• [Exercise brief]:
Start at the line that contains "Two things are" in the listing below and extract every line through the last, exactly; leave pictures out.

• [Records about rendered figures]:
:::::

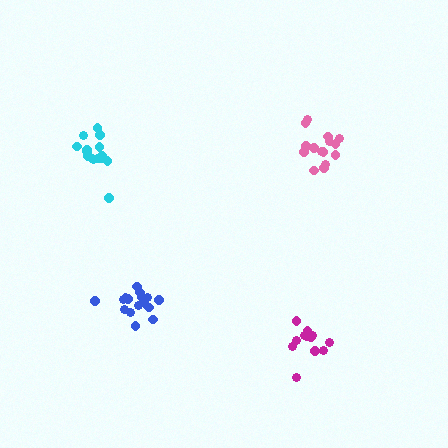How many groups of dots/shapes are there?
There are 4 groups.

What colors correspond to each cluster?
The clusters are colored: magenta, blue, pink, cyan.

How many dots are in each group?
Group 1: 13 dots, Group 2: 16 dots, Group 3: 15 dots, Group 4: 15 dots (59 total).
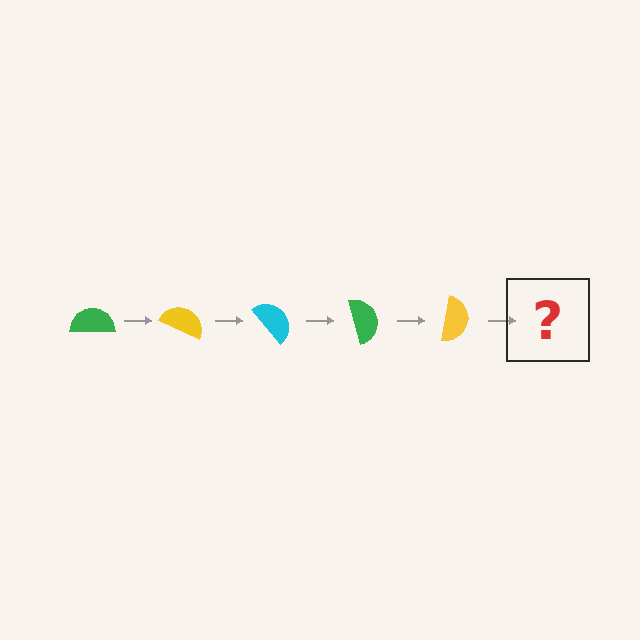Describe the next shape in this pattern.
It should be a cyan semicircle, rotated 125 degrees clockwise from the start.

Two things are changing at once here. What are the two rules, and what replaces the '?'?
The two rules are that it rotates 25 degrees clockwise each step and the color cycles through green, yellow, and cyan. The '?' should be a cyan semicircle, rotated 125 degrees clockwise from the start.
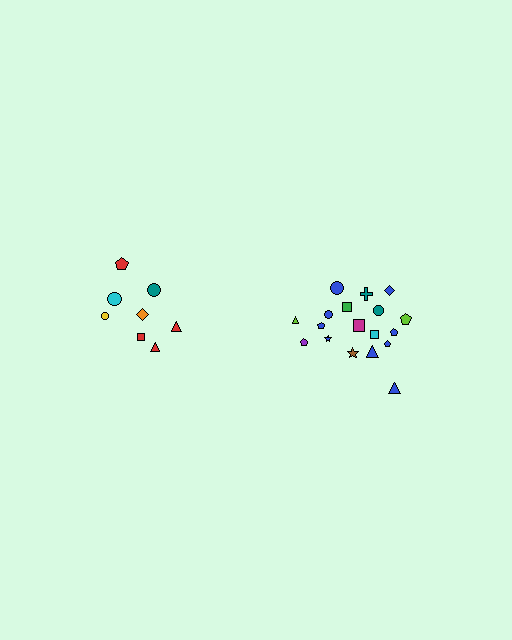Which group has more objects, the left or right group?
The right group.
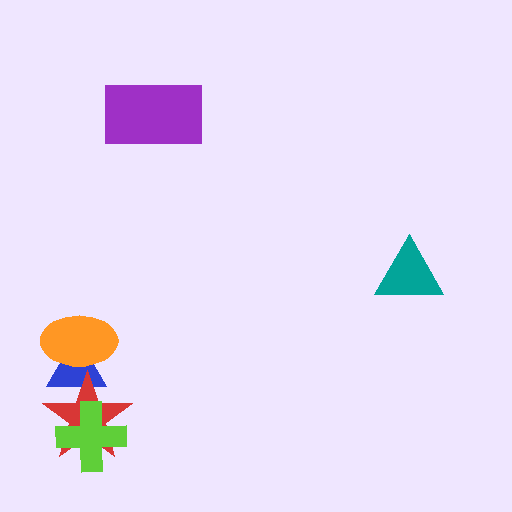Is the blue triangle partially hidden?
Yes, it is partially covered by another shape.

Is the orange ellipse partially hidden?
No, no other shape covers it.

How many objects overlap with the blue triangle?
2 objects overlap with the blue triangle.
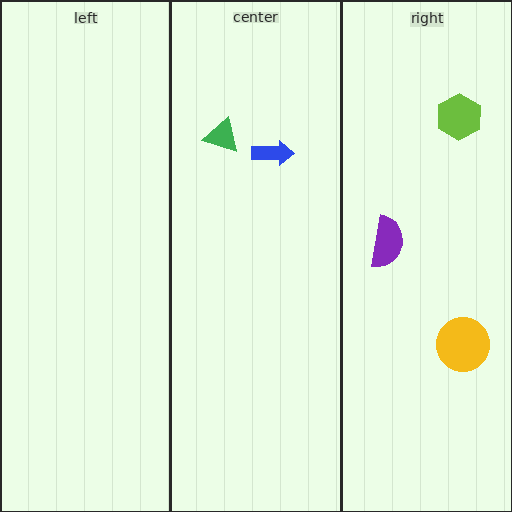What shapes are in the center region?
The blue arrow, the green triangle.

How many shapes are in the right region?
3.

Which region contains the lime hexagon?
The right region.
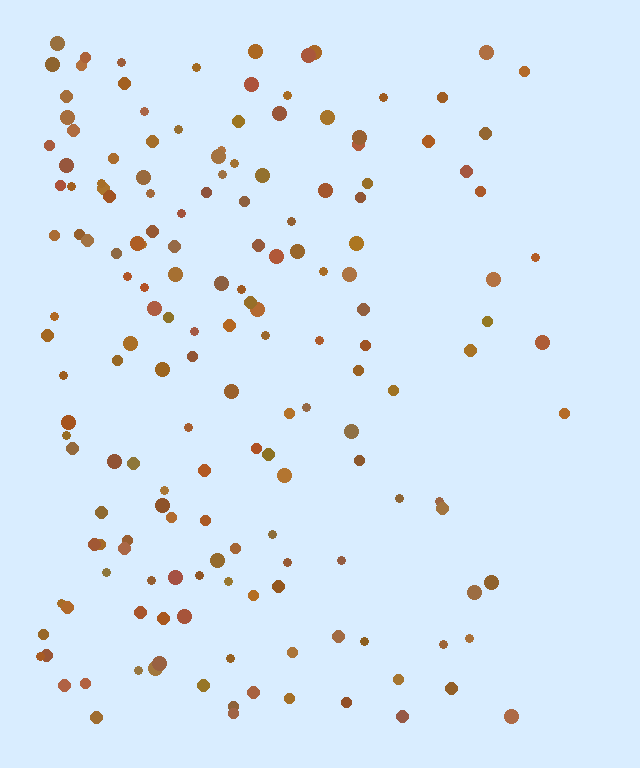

:::::

• [Solution]:
Two things are changing at once here. What are the two rules, and what replaces the '?'?
The two rules are that it rotates 25 degrees clockwise each step and the color cycles through green, yellow, and cyan. The '?' should be a cyan semicircle, rotated 125 degrees clockwise from the start.
Which group has more objects, the left or right group?
The right group.
Is the blue triangle partially hidden?
Yes, it is partially covered by another shape.

Is the orange ellipse partially hidden?
No, no other shape covers it.

How many objects overlap with the blue triangle?
2 objects overlap with the blue triangle.
What shapes are in the center region?
The blue arrow, the green triangle.

How many shapes are in the right region?
3.

Which region contains the lime hexagon?
The right region.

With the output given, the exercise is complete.